Geometry question records:
********************

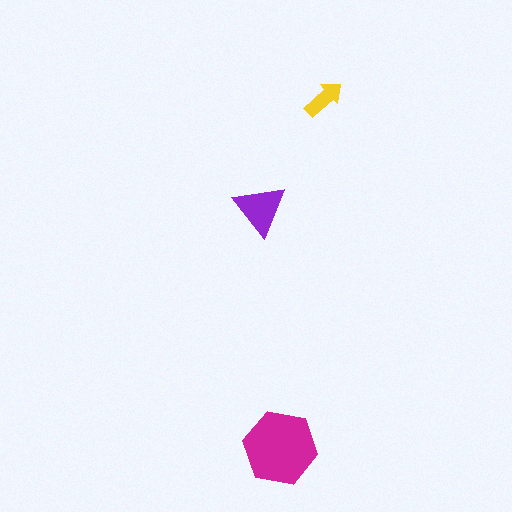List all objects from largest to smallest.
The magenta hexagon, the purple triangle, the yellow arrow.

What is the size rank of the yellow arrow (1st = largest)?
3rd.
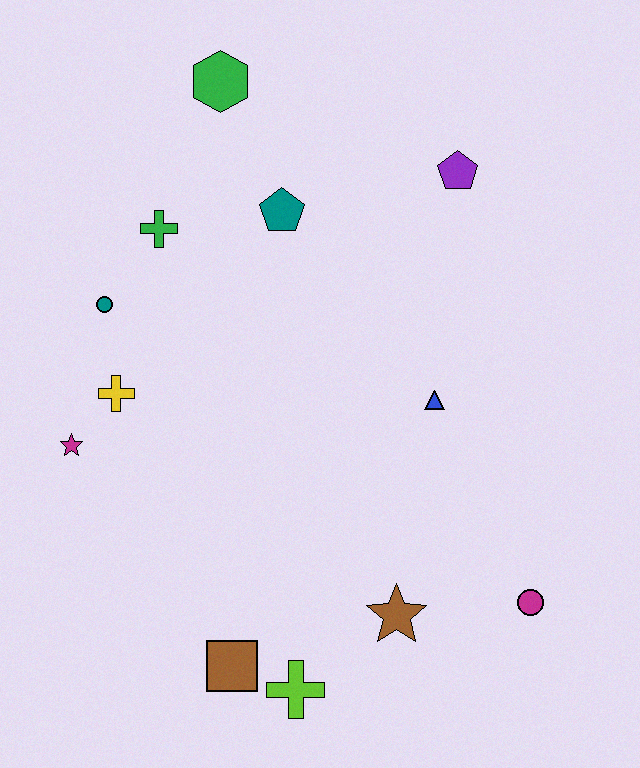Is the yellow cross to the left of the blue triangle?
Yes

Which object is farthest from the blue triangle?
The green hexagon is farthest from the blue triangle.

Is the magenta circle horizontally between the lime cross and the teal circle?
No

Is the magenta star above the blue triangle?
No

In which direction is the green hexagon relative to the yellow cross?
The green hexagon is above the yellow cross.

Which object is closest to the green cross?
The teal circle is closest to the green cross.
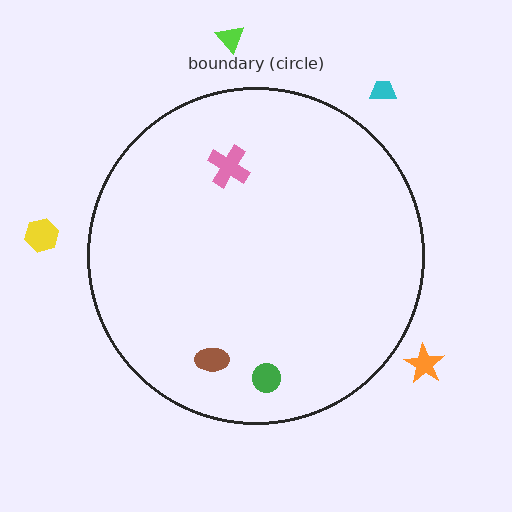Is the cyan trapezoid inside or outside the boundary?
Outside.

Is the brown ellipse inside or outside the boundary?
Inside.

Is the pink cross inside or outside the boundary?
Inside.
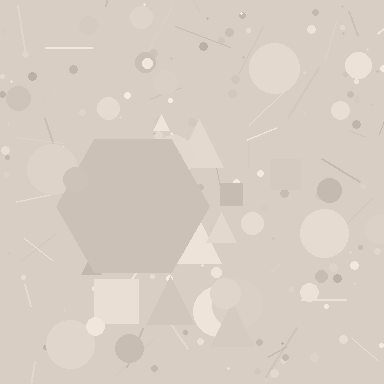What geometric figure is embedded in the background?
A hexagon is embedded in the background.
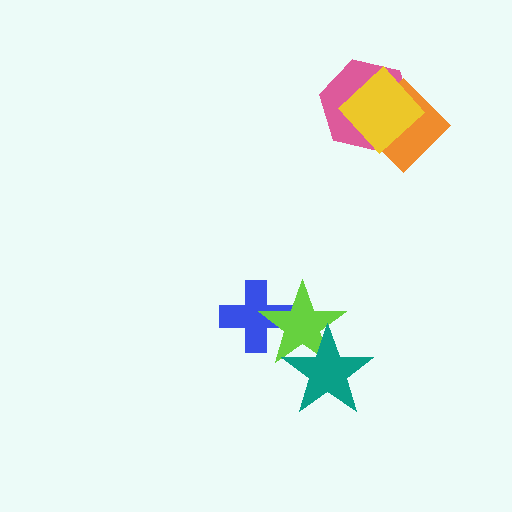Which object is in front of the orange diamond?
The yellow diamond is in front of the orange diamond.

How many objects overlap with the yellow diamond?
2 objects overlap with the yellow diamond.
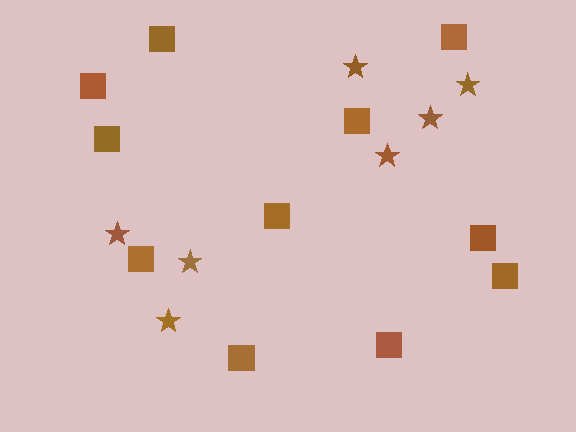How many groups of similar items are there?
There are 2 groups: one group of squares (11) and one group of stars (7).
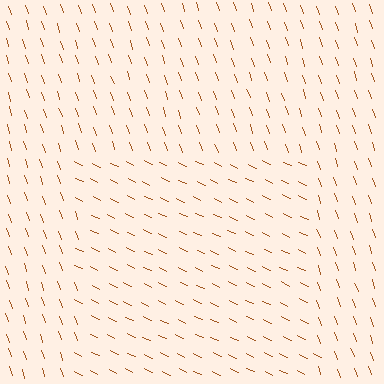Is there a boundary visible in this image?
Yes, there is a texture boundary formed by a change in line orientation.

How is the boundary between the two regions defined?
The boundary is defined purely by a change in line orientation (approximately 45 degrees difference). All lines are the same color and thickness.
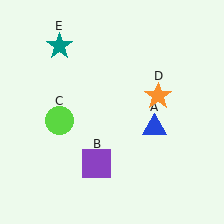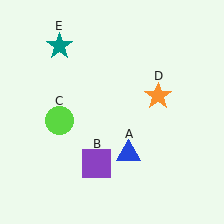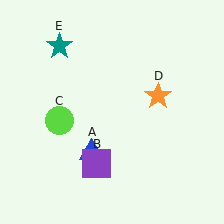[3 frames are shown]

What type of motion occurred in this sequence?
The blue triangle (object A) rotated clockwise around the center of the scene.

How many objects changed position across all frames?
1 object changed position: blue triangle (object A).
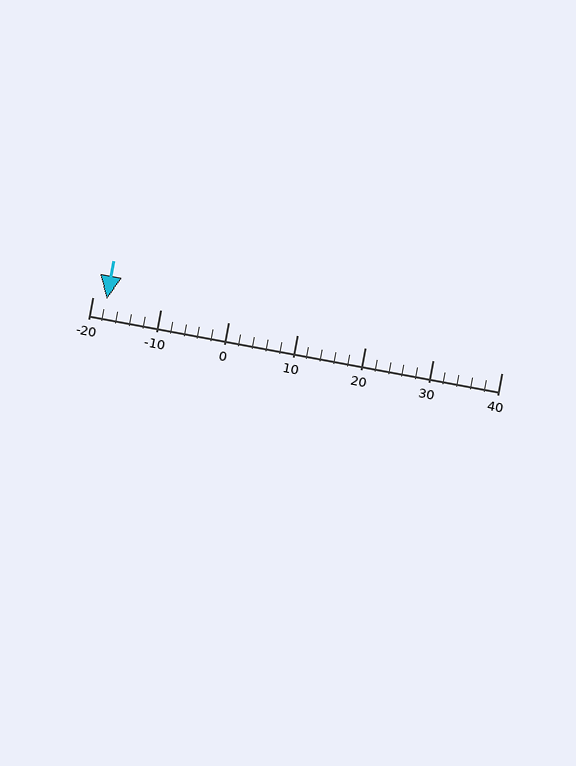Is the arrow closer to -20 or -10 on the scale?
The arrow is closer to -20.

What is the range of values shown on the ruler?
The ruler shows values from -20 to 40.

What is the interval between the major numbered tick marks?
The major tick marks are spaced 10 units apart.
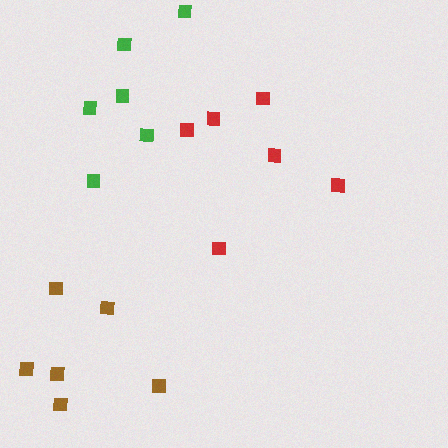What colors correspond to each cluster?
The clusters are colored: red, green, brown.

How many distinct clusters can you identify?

********************

■ **What to do**
Output the lines above in full and exactly as given, omitting any pictures.

■ **Result for this task**
List all objects from largest to smallest.
The magenta hexagon, the purple triangle, the yellow arrow.

What is the size rank of the yellow arrow (1st = largest)?
3rd.
Is the yellow cross to the left of the blue triangle?
Yes

Which object is farthest from the blue triangle?
The green hexagon is farthest from the blue triangle.

Is the magenta circle horizontally between the lime cross and the teal circle?
No

Is the magenta star above the blue triangle?
No

In which direction is the green hexagon relative to the yellow cross?
The green hexagon is above the yellow cross.

Which object is closest to the green cross?
The teal circle is closest to the green cross.
Is the cyan trapezoid inside or outside the boundary?
Outside.

Is the brown ellipse inside or outside the boundary?
Inside.

Is the pink cross inside or outside the boundary?
Inside.
What geometric figure is embedded in the background?
A hexagon is embedded in the background.
Which object is in front of the orange diamond?
The yellow diamond is in front of the orange diamond.

How many objects overlap with the yellow diamond?
2 objects overlap with the yellow diamond.
How many groups of similar items are there?
There are 2 groups: one group of squares (11) and one group of stars (7).
Is there a boundary visible in this image?
Yes, there is a texture boundary formed by a change in line orientation.

How is the boundary between the two regions defined?
The boundary is defined purely by a change in line orientation (approximately 45 degrees difference). All lines are the same color and thickness.
[3 frames are shown]

What type of motion occurred in this sequence?
The blue triangle (object A) rotated clockwise around the center of the scene.

How many objects changed position across all frames?
1 object changed position: blue triangle (object A).
Is the arrow closer to -20 or -10 on the scale?
The arrow is closer to -20.

What is the range of values shown on the ruler?
The ruler shows values from -20 to 40.

What is the interval between the major numbered tick marks?
The major tick marks are spaced 10 units apart.
What colors correspond to each cluster?
The clusters are colored: red, green, brown.

How many distinct clusters can you identify?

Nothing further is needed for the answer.